Can you reproduce, without any change, every line starting at the one that contains "Outline left lung;" and ending with the final line of the items below?

[Items from a segmentation dataset]
(begin)

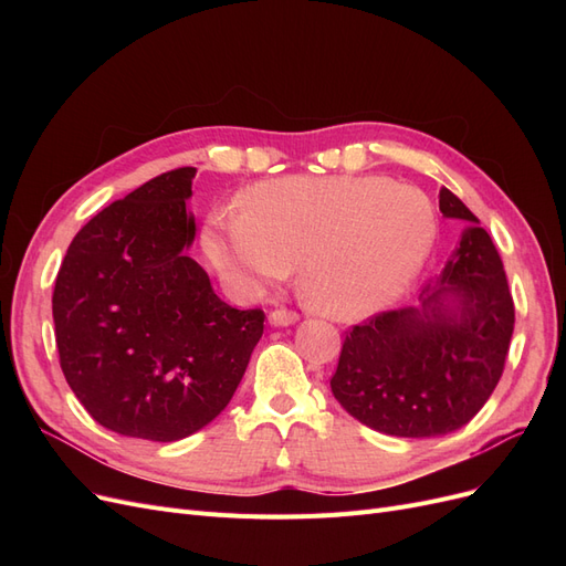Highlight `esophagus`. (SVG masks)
Here are the masks:
<instances>
[{
	"label": "esophagus",
	"instance_id": "esophagus-1",
	"mask_svg": "<svg viewBox=\"0 0 566 566\" xmlns=\"http://www.w3.org/2000/svg\"><path fill=\"white\" fill-rule=\"evenodd\" d=\"M300 316H297V312H293V310H273L271 314H269V323L271 325H293L295 321H297Z\"/></svg>",
	"mask_w": 566,
	"mask_h": 566
}]
</instances>
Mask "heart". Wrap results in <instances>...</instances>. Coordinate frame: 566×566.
<instances>
[{
	"instance_id": "1",
	"label": "heart",
	"mask_w": 566,
	"mask_h": 566,
	"mask_svg": "<svg viewBox=\"0 0 566 566\" xmlns=\"http://www.w3.org/2000/svg\"><path fill=\"white\" fill-rule=\"evenodd\" d=\"M437 235L430 198L382 177H285L254 186L245 205L214 210L202 233L210 264L269 285L300 262L316 310L358 318L397 300Z\"/></svg>"
}]
</instances>
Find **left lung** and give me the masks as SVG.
I'll return each instance as SVG.
<instances>
[{"instance_id":"1","label":"left lung","mask_w":566,"mask_h":566,"mask_svg":"<svg viewBox=\"0 0 566 566\" xmlns=\"http://www.w3.org/2000/svg\"><path fill=\"white\" fill-rule=\"evenodd\" d=\"M443 217L470 221L418 310L380 312L345 333L331 389L349 416L394 437H439L470 422L499 385L515 304L491 235L449 188Z\"/></svg>"}]
</instances>
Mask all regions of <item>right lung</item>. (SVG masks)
<instances>
[{"label": "right lung", "instance_id": "1", "mask_svg": "<svg viewBox=\"0 0 566 566\" xmlns=\"http://www.w3.org/2000/svg\"><path fill=\"white\" fill-rule=\"evenodd\" d=\"M193 177L172 169L92 217L51 297L67 385L98 424L134 439L177 441L212 422L264 333V312L221 302L186 254Z\"/></svg>", "mask_w": 566, "mask_h": 566}]
</instances>
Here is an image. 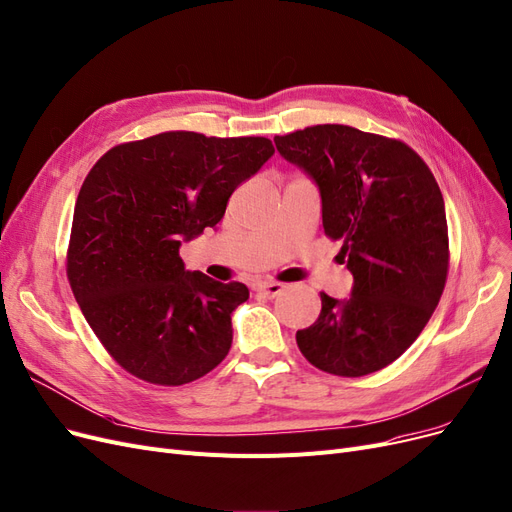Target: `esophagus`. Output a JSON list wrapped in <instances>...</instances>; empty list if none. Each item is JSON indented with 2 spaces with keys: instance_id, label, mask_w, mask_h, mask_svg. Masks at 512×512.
<instances>
[{
  "instance_id": "34e87169",
  "label": "esophagus",
  "mask_w": 512,
  "mask_h": 512,
  "mask_svg": "<svg viewBox=\"0 0 512 512\" xmlns=\"http://www.w3.org/2000/svg\"><path fill=\"white\" fill-rule=\"evenodd\" d=\"M255 291H257L259 295H263V297L274 299V297H278V295L284 291V284H280V282H274V280H268V282H259V284H257V288H255Z\"/></svg>"
}]
</instances>
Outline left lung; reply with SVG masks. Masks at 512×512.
Masks as SVG:
<instances>
[{
	"label": "left lung",
	"instance_id": "1",
	"mask_svg": "<svg viewBox=\"0 0 512 512\" xmlns=\"http://www.w3.org/2000/svg\"><path fill=\"white\" fill-rule=\"evenodd\" d=\"M322 196L324 234L341 240L349 299L320 293L322 311L297 330L305 360L337 376L395 362L427 326L448 278V221L427 163L404 142L349 125L274 138Z\"/></svg>",
	"mask_w": 512,
	"mask_h": 512
}]
</instances>
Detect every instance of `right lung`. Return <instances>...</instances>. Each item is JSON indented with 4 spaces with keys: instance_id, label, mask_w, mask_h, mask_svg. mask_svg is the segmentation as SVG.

(end)

*SOLUTION*
Outline left lung; reply with SVG masks. Masks at 512×512.
Masks as SVG:
<instances>
[{
	"label": "left lung",
	"instance_id": "1",
	"mask_svg": "<svg viewBox=\"0 0 512 512\" xmlns=\"http://www.w3.org/2000/svg\"><path fill=\"white\" fill-rule=\"evenodd\" d=\"M322 196L324 234L341 240L349 299L320 293L322 311L297 330L305 360L337 376L395 362L427 326L448 278V221L427 163L404 142L349 125L274 138Z\"/></svg>",
	"mask_w": 512,
	"mask_h": 512
}]
</instances>
Detect every instance of `right lung`. Return <instances>...</instances>. Each item is JSON indented with 4 spaces with keys: instance_id, label, mask_w, mask_h, mask_svg. mask_svg is the segmentation as SVG.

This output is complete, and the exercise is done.